● SHORT TASK
Keep the pictures out of the copy and repeat the records exactly.

Visual perception records
......
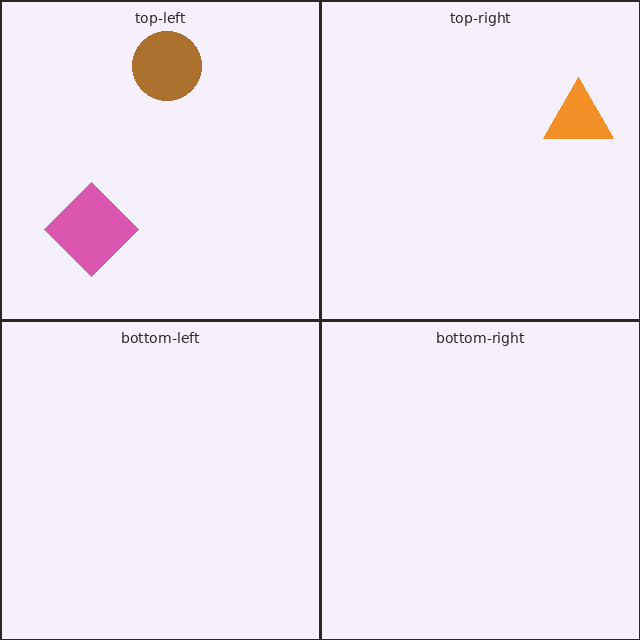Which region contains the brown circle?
The top-left region.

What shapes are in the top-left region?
The brown circle, the pink diamond.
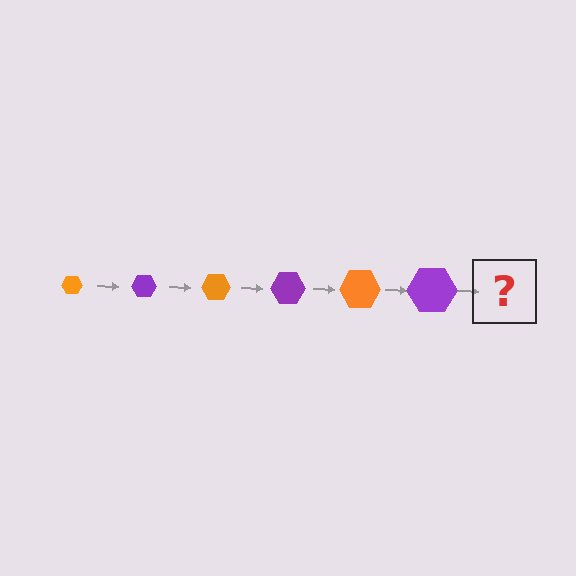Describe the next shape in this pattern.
It should be an orange hexagon, larger than the previous one.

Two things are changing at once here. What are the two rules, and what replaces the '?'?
The two rules are that the hexagon grows larger each step and the color cycles through orange and purple. The '?' should be an orange hexagon, larger than the previous one.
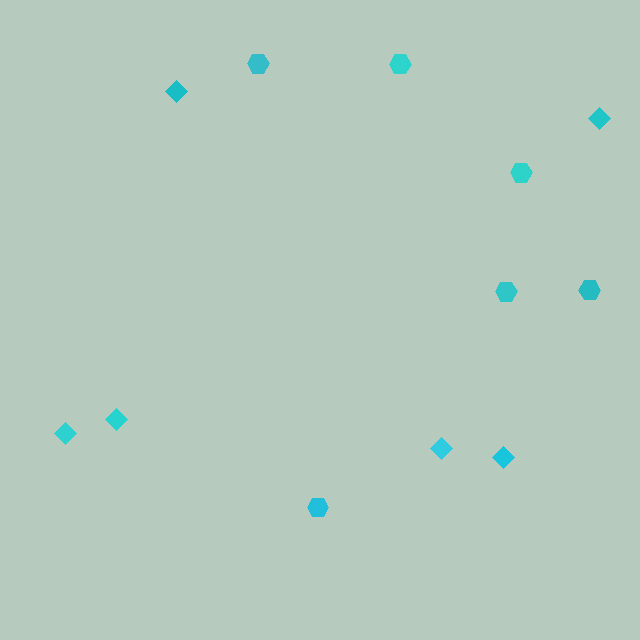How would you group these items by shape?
There are 2 groups: one group of diamonds (6) and one group of hexagons (6).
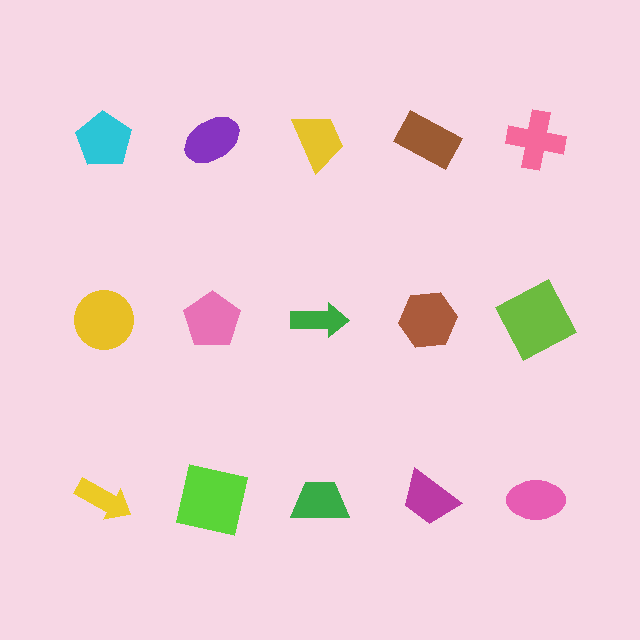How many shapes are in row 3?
5 shapes.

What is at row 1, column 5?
A pink cross.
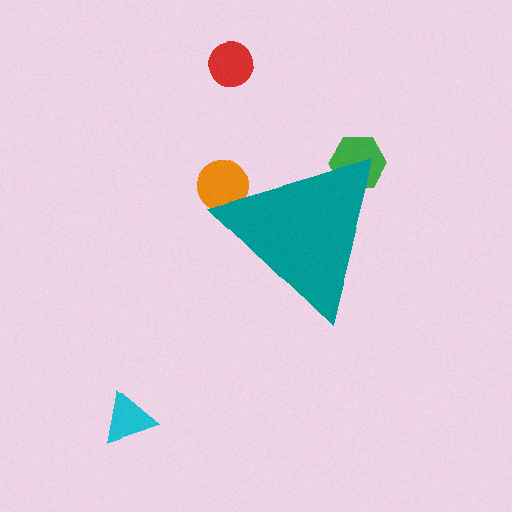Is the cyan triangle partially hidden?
No, the cyan triangle is fully visible.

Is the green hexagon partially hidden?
Yes, the green hexagon is partially hidden behind the teal triangle.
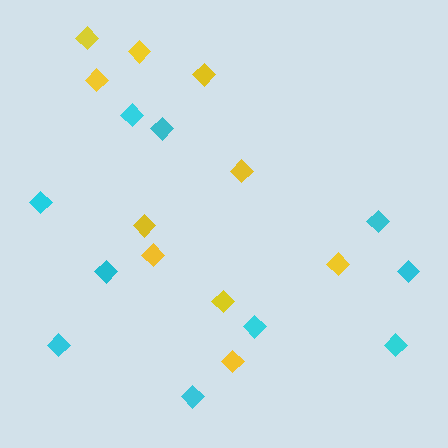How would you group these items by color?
There are 2 groups: one group of yellow diamonds (10) and one group of cyan diamonds (10).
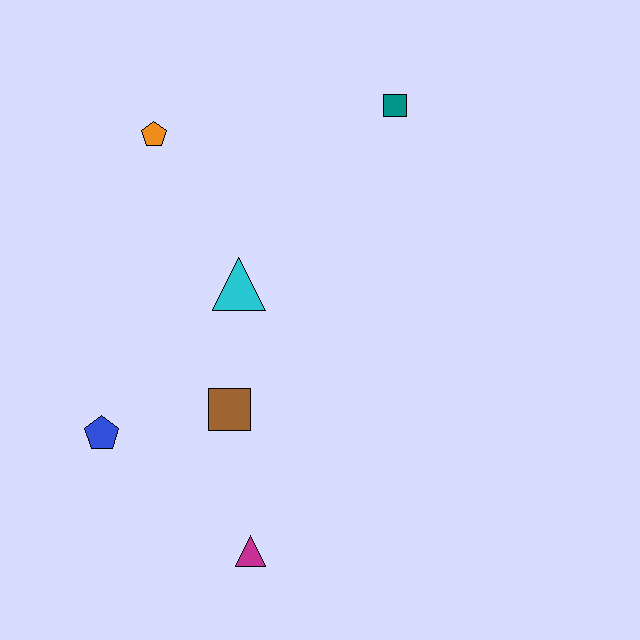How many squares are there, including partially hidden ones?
There are 2 squares.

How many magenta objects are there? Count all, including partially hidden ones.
There is 1 magenta object.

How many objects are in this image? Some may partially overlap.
There are 6 objects.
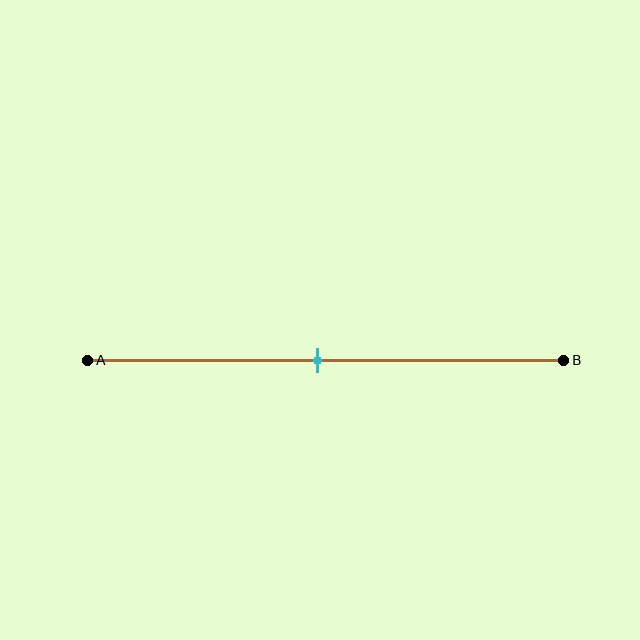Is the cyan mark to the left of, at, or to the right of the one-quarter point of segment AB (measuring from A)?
The cyan mark is to the right of the one-quarter point of segment AB.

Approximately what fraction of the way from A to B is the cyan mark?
The cyan mark is approximately 50% of the way from A to B.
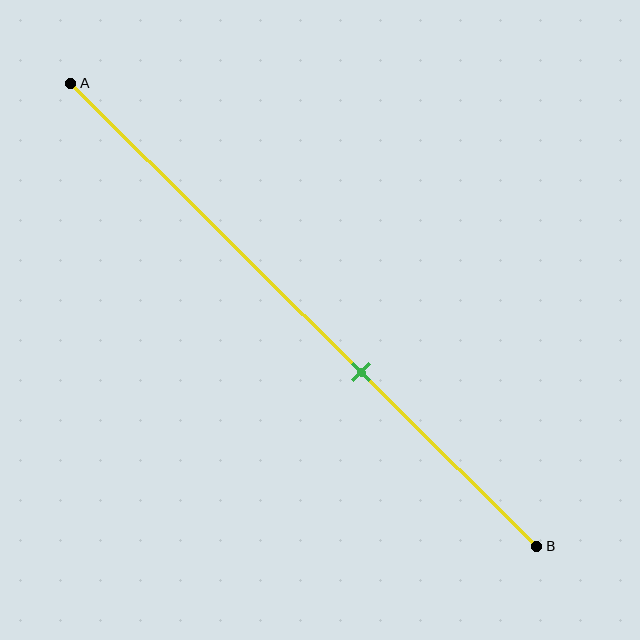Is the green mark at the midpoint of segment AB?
No, the mark is at about 60% from A, not at the 50% midpoint.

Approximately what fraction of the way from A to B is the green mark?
The green mark is approximately 60% of the way from A to B.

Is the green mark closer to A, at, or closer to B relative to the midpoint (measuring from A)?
The green mark is closer to point B than the midpoint of segment AB.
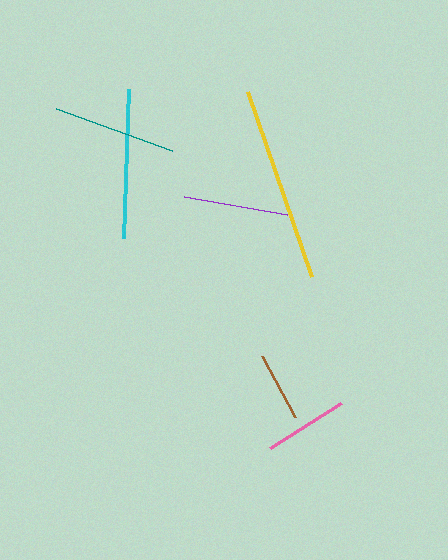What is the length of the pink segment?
The pink segment is approximately 85 pixels long.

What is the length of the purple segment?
The purple segment is approximately 105 pixels long.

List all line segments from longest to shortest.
From longest to shortest: yellow, cyan, teal, purple, pink, brown.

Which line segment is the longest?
The yellow line is the longest at approximately 196 pixels.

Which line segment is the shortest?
The brown line is the shortest at approximately 69 pixels.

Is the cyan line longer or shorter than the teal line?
The cyan line is longer than the teal line.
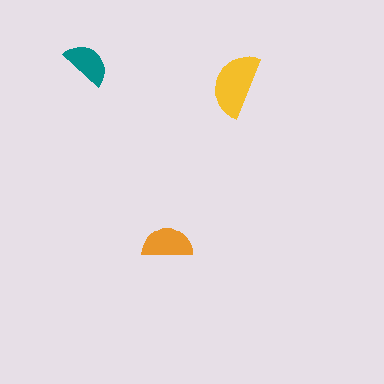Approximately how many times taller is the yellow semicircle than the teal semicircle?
About 1.5 times taller.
......
● THE ANSWER
Which region contains the brown circle?
The top-left region.

What shapes are in the top-left region?
The brown circle, the pink diamond.
Describe the next shape in this pattern.
It should be an orange hexagon, larger than the previous one.

Two things are changing at once here. What are the two rules, and what replaces the '?'?
The two rules are that the hexagon grows larger each step and the color cycles through orange and purple. The '?' should be an orange hexagon, larger than the previous one.
How would you group these items by shape?
There are 2 groups: one group of diamonds (6) and one group of hexagons (6).
How many shapes are in row 3?
5 shapes.

What is at row 1, column 5?
A pink cross.
Is the cyan triangle partially hidden?
No, the cyan triangle is fully visible.

Is the green hexagon partially hidden?
Yes, the green hexagon is partially hidden behind the teal triangle.
How would you group these items by color?
There are 2 groups: one group of yellow diamonds (10) and one group of cyan diamonds (10).
How many squares are there, including partially hidden ones?
There are 2 squares.

How many magenta objects are there? Count all, including partially hidden ones.
There is 1 magenta object.

How many objects are in this image? Some may partially overlap.
There are 6 objects.
Is the cyan mark to the left of, at, or to the right of the one-quarter point of segment AB (measuring from A)?
The cyan mark is to the right of the one-quarter point of segment AB.

Approximately what fraction of the way from A to B is the cyan mark?
The cyan mark is approximately 50% of the way from A to B.
Is the green mark at the midpoint of segment AB?
No, the mark is at about 60% from A, not at the 50% midpoint.

Approximately what fraction of the way from A to B is the green mark?
The green mark is approximately 60% of the way from A to B.

Is the green mark closer to A, at, or closer to B relative to the midpoint (measuring from A)?
The green mark is closer to point B than the midpoint of segment AB.
What is the length of the pink segment?
The pink segment is approximately 85 pixels long.

What is the length of the purple segment?
The purple segment is approximately 105 pixels long.

List all line segments from longest to shortest.
From longest to shortest: yellow, cyan, teal, purple, pink, brown.

Which line segment is the longest?
The yellow line is the longest at approximately 196 pixels.

Which line segment is the shortest?
The brown line is the shortest at approximately 69 pixels.

Is the cyan line longer or shorter than the teal line?
The cyan line is longer than the teal line.
Approximately how many times taller is the yellow semicircle than the teal semicircle?
About 1.5 times taller.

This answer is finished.